#### Raw data
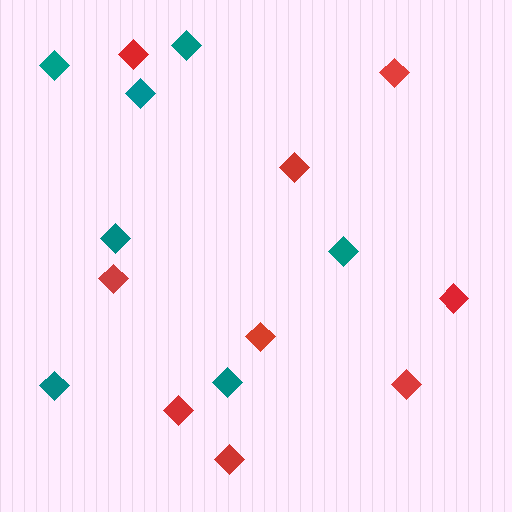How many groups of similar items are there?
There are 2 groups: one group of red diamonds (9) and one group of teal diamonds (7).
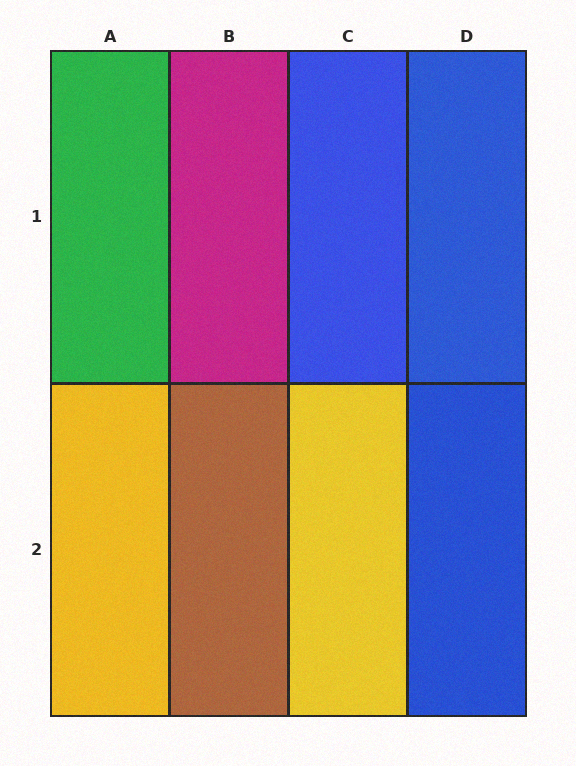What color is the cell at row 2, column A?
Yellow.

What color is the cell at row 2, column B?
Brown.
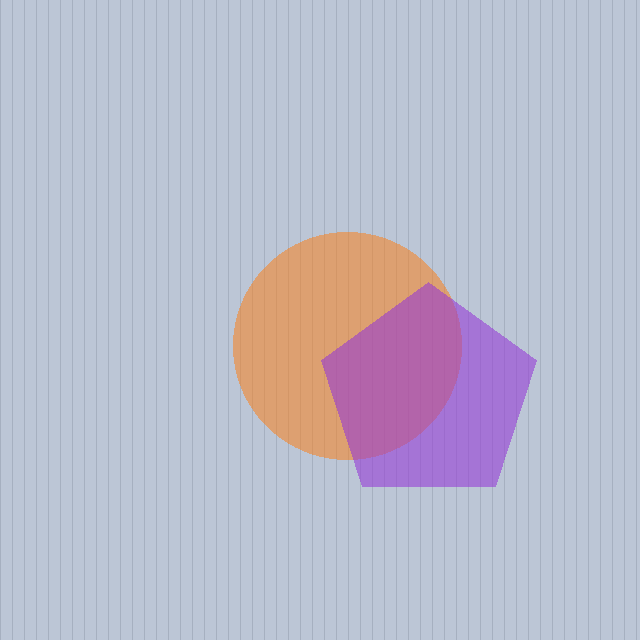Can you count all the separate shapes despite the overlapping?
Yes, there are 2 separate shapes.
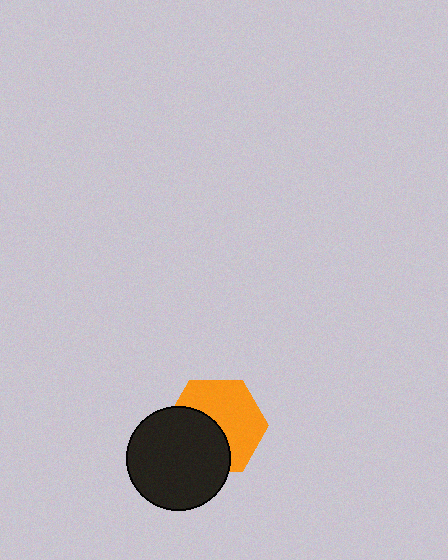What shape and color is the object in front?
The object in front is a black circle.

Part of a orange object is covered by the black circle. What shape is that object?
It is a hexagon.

#### Problem to work on
Reproduce every line of the material precisely, omitting its pictures.

#### Solution to the exercise
How many groups of similar items are there?
There are 2 groups: one group of red diamonds (9) and one group of teal diamonds (7).
What color is the cell at row 2, column A?
Yellow.

What color is the cell at row 2, column B?
Brown.
Can you count all the separate shapes despite the overlapping?
Yes, there are 2 separate shapes.
What shape and color is the object in front?
The object in front is a black circle.

Part of a orange object is covered by the black circle. What shape is that object?
It is a hexagon.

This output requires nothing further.